* Problem
Set the pictures aside and set down only the lines from the line holding "Which is larger, the brown" through the end of the entries below, ends included.

* Records shown
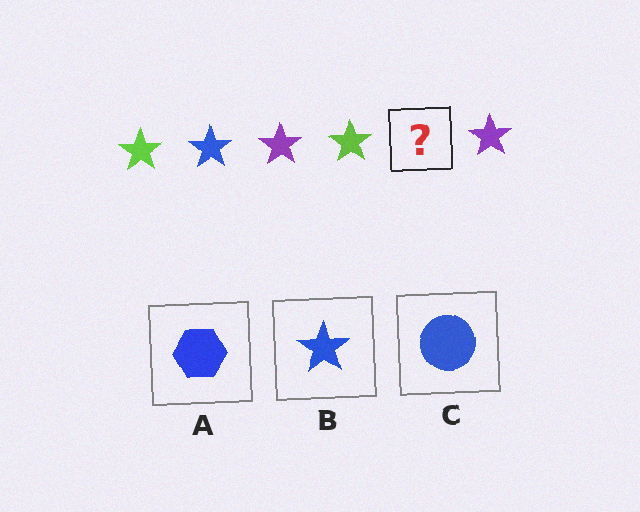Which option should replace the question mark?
Option B.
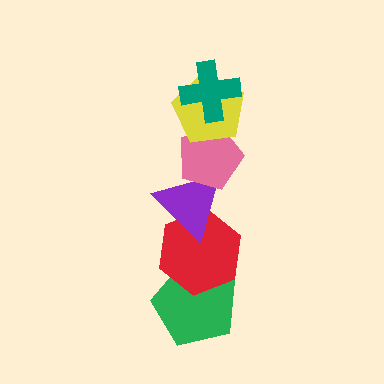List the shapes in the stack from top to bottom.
From top to bottom: the teal cross, the yellow pentagon, the pink pentagon, the purple triangle, the red hexagon, the green pentagon.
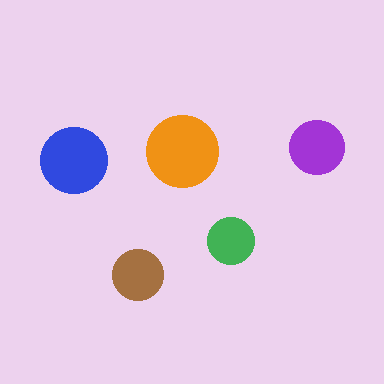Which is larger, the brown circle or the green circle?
The brown one.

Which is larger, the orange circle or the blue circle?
The orange one.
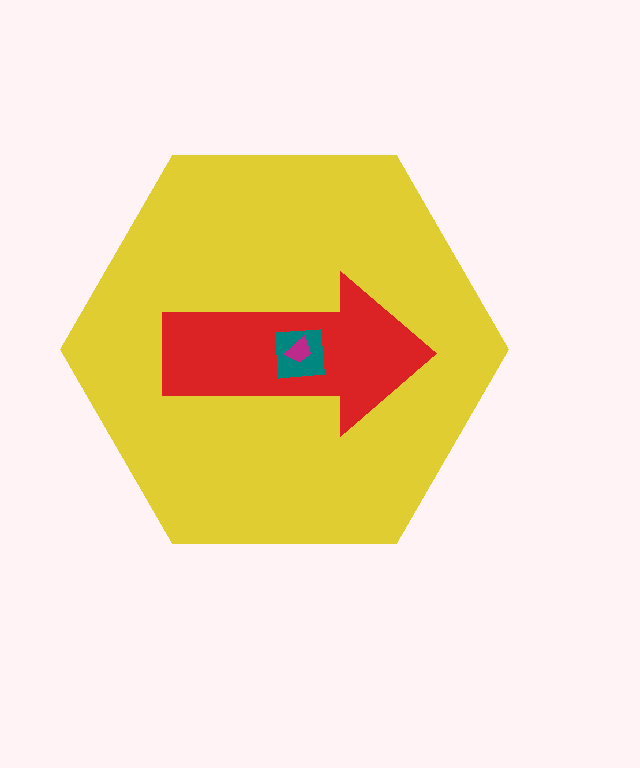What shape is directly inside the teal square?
The magenta trapezoid.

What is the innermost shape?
The magenta trapezoid.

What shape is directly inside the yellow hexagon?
The red arrow.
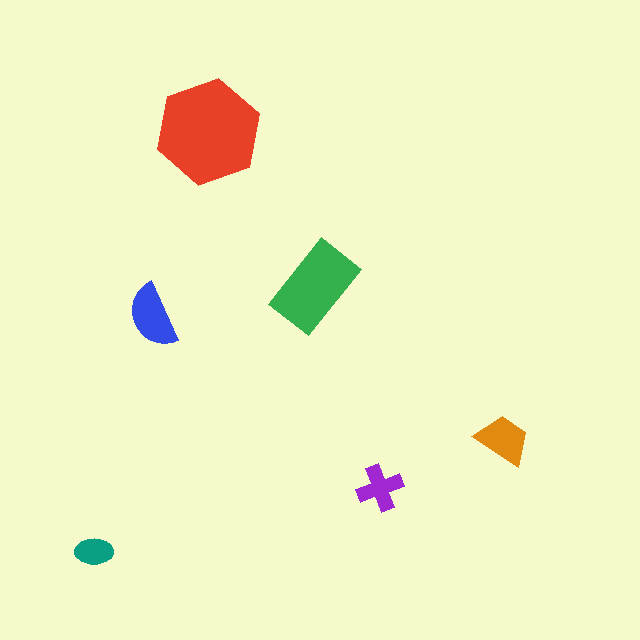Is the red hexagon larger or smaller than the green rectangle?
Larger.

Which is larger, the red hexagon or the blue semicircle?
The red hexagon.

* Output of the exercise
Which is larger, the brown circle or the green circle?
The brown one.

Which is larger, the orange circle or the blue circle?
The orange one.
What shape is directly inside the teal square?
The magenta trapezoid.

What is the innermost shape?
The magenta trapezoid.

What shape is directly inside the yellow hexagon?
The red arrow.
Is the red hexagon larger or smaller than the green rectangle?
Larger.

Which is larger, the red hexagon or the blue semicircle?
The red hexagon.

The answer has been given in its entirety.